| To do |
Set down each record below precisely, skipping the pictures.

[Data entries about shape features]
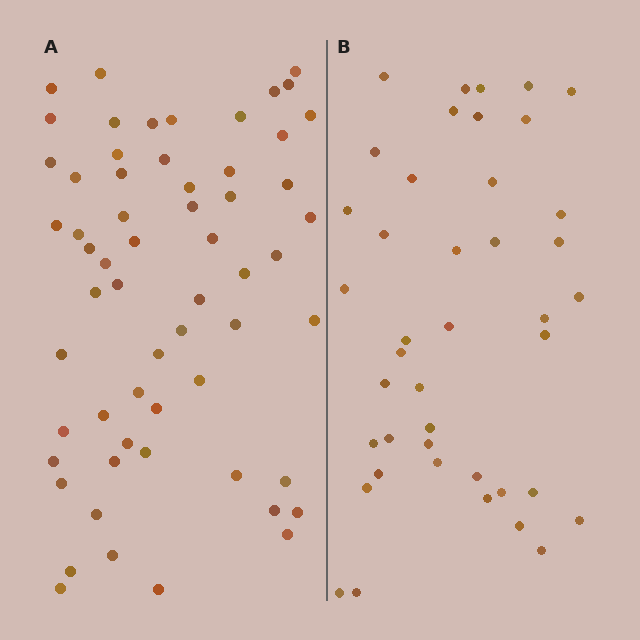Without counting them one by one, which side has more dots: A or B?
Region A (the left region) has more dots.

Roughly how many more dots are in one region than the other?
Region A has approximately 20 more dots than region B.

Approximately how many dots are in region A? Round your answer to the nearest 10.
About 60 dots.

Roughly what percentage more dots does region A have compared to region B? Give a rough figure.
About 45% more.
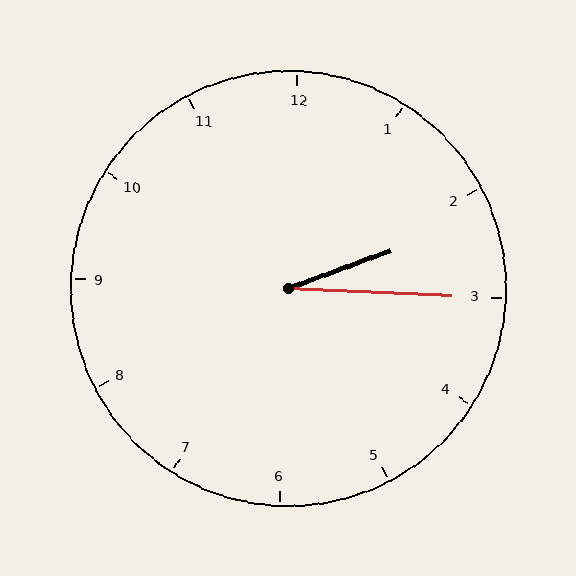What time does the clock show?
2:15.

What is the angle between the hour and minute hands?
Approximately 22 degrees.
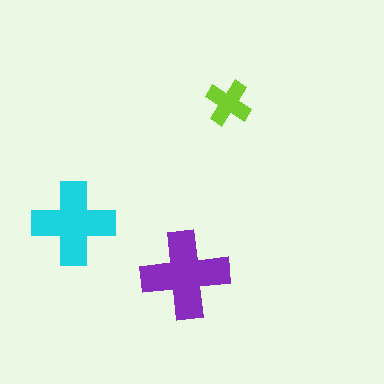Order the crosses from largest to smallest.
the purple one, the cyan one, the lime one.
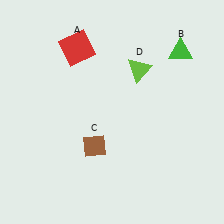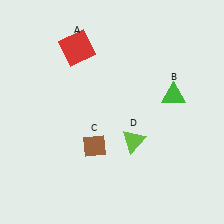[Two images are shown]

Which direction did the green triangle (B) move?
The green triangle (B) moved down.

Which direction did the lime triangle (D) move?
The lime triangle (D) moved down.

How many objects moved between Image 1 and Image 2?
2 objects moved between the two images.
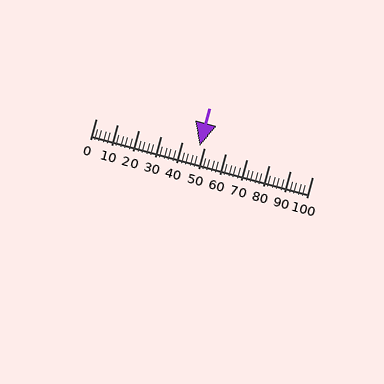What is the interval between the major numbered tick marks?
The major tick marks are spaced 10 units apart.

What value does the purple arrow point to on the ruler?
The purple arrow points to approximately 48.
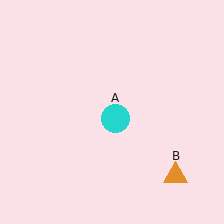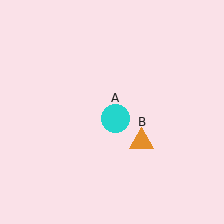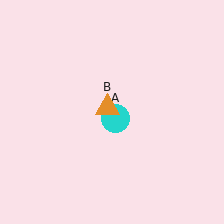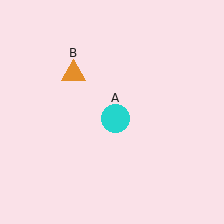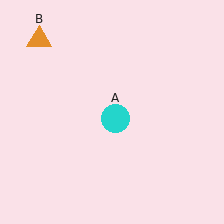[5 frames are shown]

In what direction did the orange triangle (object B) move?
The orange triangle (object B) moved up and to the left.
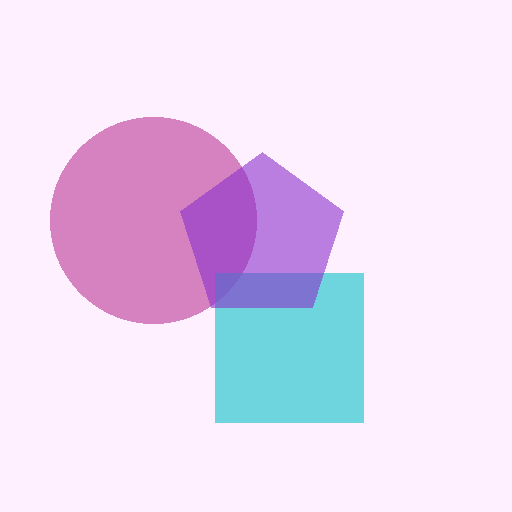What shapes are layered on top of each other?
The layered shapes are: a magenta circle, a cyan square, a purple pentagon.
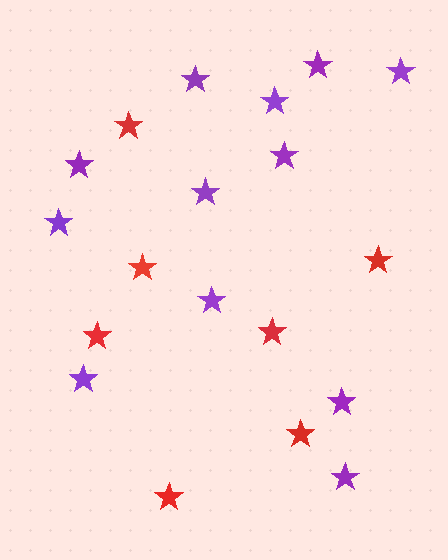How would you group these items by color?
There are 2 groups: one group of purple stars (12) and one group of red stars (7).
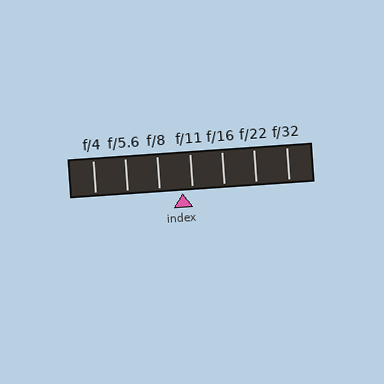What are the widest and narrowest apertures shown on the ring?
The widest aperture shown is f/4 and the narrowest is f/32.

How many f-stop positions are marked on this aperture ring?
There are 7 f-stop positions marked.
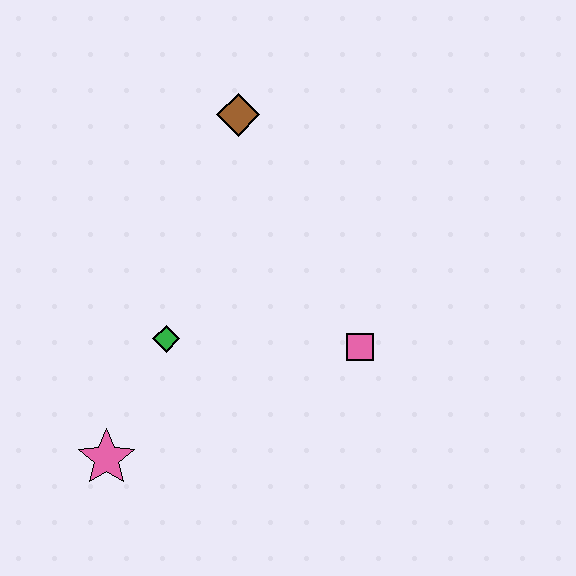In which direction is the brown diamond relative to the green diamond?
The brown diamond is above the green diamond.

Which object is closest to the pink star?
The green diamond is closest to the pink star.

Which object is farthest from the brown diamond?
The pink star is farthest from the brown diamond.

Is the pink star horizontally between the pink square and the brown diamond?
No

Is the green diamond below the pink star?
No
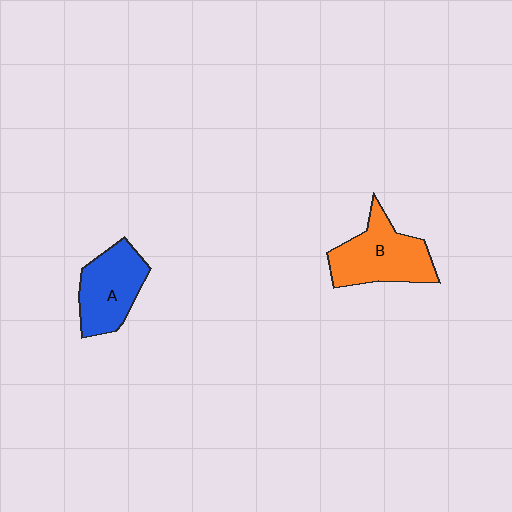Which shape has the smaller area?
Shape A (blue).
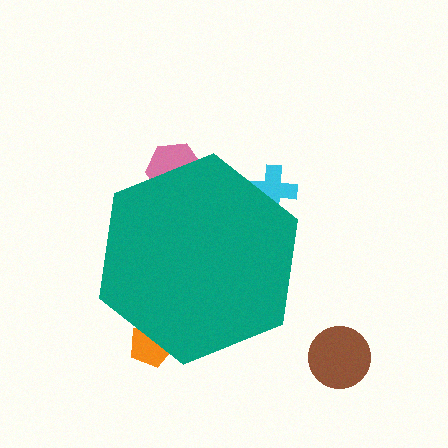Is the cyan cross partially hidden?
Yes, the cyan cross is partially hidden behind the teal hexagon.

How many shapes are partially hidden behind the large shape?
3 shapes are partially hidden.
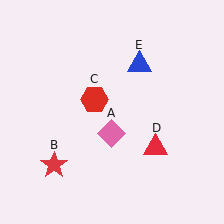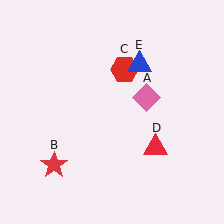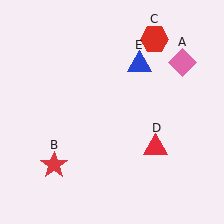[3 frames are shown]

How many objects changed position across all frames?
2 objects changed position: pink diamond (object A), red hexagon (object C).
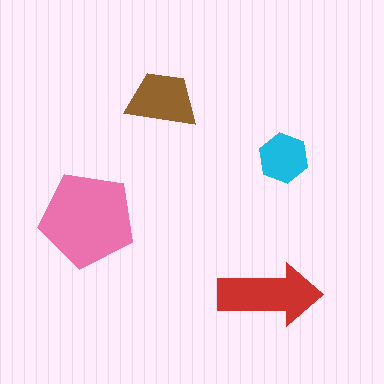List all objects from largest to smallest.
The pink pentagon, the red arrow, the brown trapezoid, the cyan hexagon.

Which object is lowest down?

| Result for this exercise |
Without counting them one by one, which side has more dots: A or B?
Region A (the left region) has more dots.

Roughly how many more dots are in one region than the other?
Region A has approximately 20 more dots than region B.

Approximately how many dots are in region A? Round your answer to the nearest 10.
About 60 dots.

Roughly what percentage more dots does region A have compared to region B? Give a rough figure.
About 45% more.
What time does the clock show?
2:15.

What is the angle between the hour and minute hands?
Approximately 22 degrees.
Order the crosses from largest to smallest.
the purple one, the cyan one, the lime one.
[Two images are shown]

Which direction did the green triangle (B) move?
The green triangle (B) moved down.

Which direction did the lime triangle (D) move?
The lime triangle (D) moved down.

How many objects moved between Image 1 and Image 2?
2 objects moved between the two images.
What is the interval between the major numbered tick marks?
The major tick marks are spaced 10 units apart.

What value does the purple arrow point to on the ruler?
The purple arrow points to approximately 48.
[5 frames are shown]

In what direction did the orange triangle (object B) move?
The orange triangle (object B) moved up and to the left.
What shapes are layered on top of each other?
The layered shapes are: a magenta circle, a cyan square, a purple pentagon.
How would you group these items by color?
There are 2 groups: one group of purple stars (12) and one group of red stars (7).
What are the widest and narrowest apertures shown on the ring?
The widest aperture shown is f/4 and the narrowest is f/32.

How many f-stop positions are marked on this aperture ring?
There are 7 f-stop positions marked.
In which direction is the brown diamond relative to the green diamond?
The brown diamond is above the green diamond.

Which object is closest to the pink star?
The green diamond is closest to the pink star.

Which object is farthest from the brown diamond?
The pink star is farthest from the brown diamond.

Is the pink star horizontally between the pink square and the brown diamond?
No

Is the green diamond below the pink star?
No
Which shape has the smaller area?
Shape A (blue).
Is the cyan cross partially hidden?
Yes, the cyan cross is partially hidden behind the teal hexagon.

How many shapes are partially hidden behind the large shape?
3 shapes are partially hidden.
[3 frames are shown]

How many objects changed position across all frames?
2 objects changed position: pink diamond (object A), red hexagon (object C).
List all objects from largest to smallest.
The pink pentagon, the red arrow, the brown trapezoid, the cyan hexagon.

Which object is lowest down?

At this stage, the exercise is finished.